DIRECTIONS FOR THIS TASK. At the line containing "Which vertex has the smallest interior angle?", begin an exact copy of the lines below and continue through the final one, with no pictures.

EXTRACTED INFORMATION.
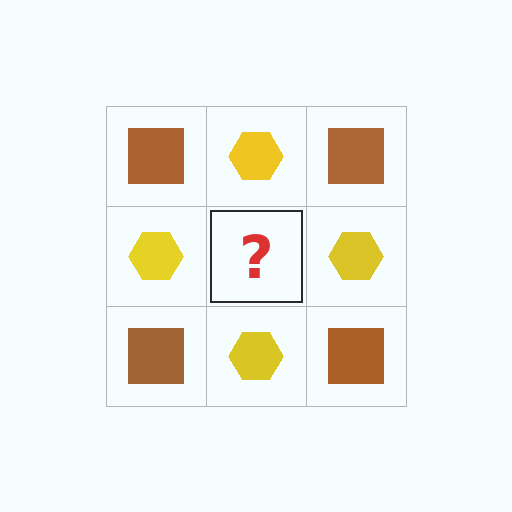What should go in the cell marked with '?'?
The missing cell should contain a brown square.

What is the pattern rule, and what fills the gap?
The rule is that it alternates brown square and yellow hexagon in a checkerboard pattern. The gap should be filled with a brown square.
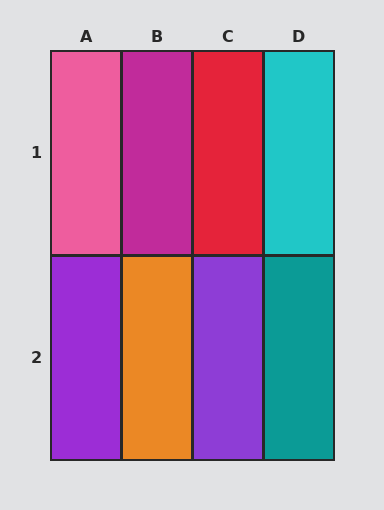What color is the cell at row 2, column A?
Purple.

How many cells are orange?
1 cell is orange.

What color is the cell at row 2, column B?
Orange.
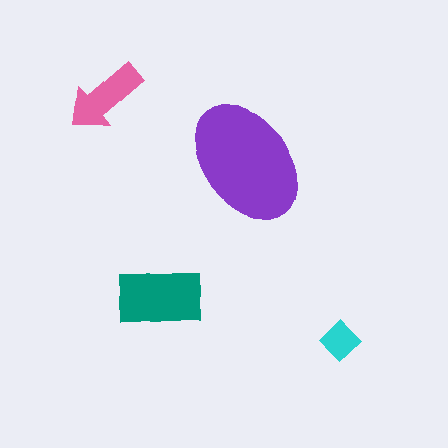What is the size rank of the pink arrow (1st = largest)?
3rd.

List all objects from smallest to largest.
The cyan diamond, the pink arrow, the teal rectangle, the purple ellipse.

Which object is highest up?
The pink arrow is topmost.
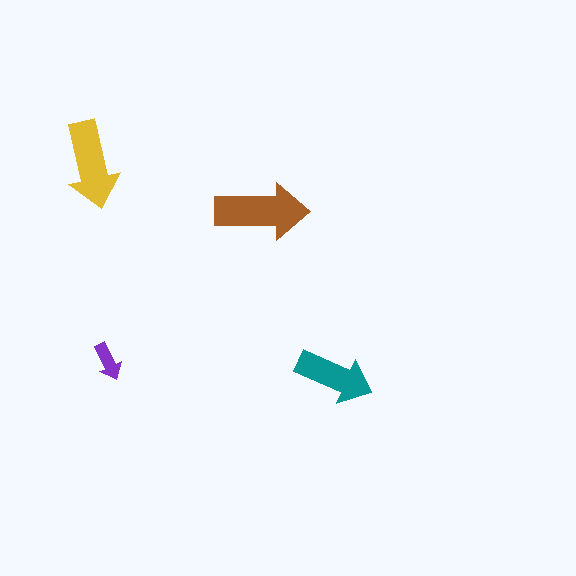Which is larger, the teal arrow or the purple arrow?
The teal one.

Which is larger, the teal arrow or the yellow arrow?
The yellow one.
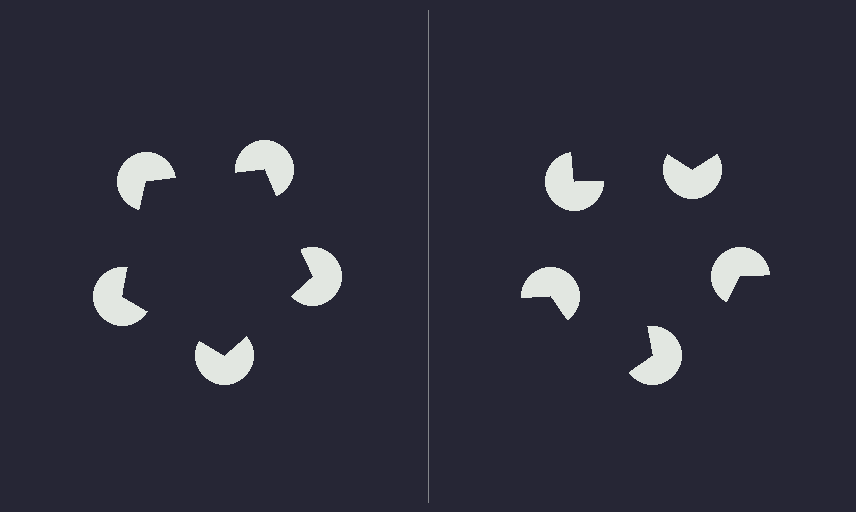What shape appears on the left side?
An illusory pentagon.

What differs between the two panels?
The pac-man discs are positioned identically on both sides; only the wedge orientations differ. On the left they align to a pentagon; on the right they are misaligned.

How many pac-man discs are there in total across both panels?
10 — 5 on each side.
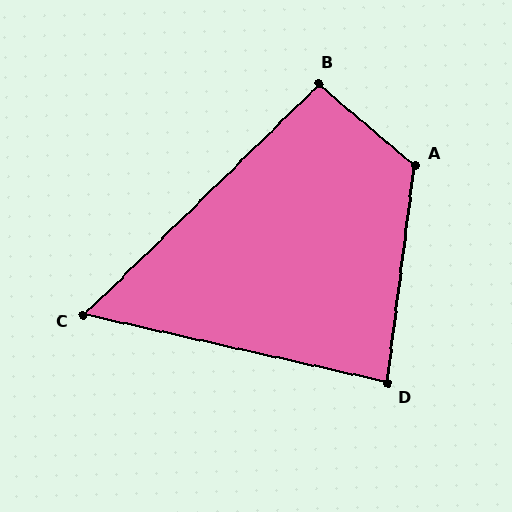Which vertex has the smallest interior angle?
C, at approximately 57 degrees.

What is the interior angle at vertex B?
Approximately 95 degrees (obtuse, close to a right angle).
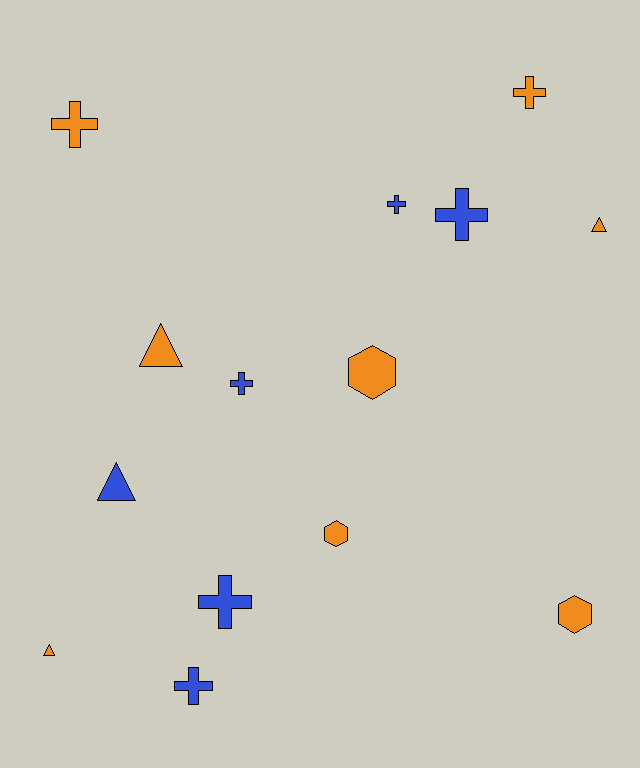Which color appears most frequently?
Orange, with 8 objects.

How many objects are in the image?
There are 14 objects.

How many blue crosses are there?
There are 5 blue crosses.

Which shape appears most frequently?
Cross, with 7 objects.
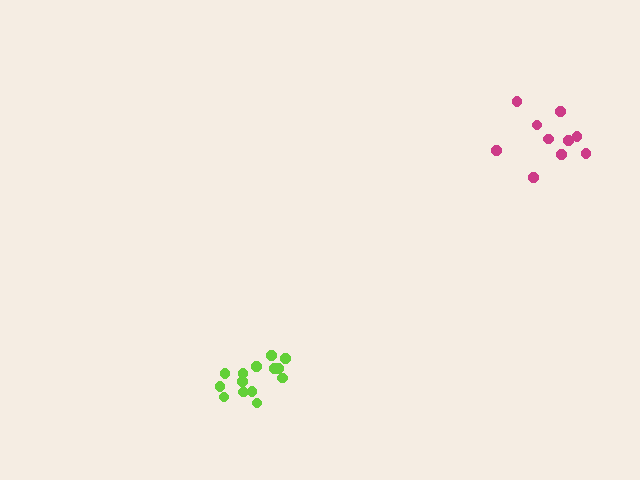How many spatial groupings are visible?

EXERCISE OUTPUT.
Which vertex has the smallest interior angle?
C, at approximately 57 degrees.

What is the interior angle at vertex B?
Approximately 95 degrees (obtuse, close to a right angle).
Which color appears most frequently?
Orange, with 8 objects.

How many objects are in the image?
There are 14 objects.

How many blue crosses are there?
There are 5 blue crosses.

Which shape appears most frequently?
Cross, with 7 objects.
How many spatial groupings are visible?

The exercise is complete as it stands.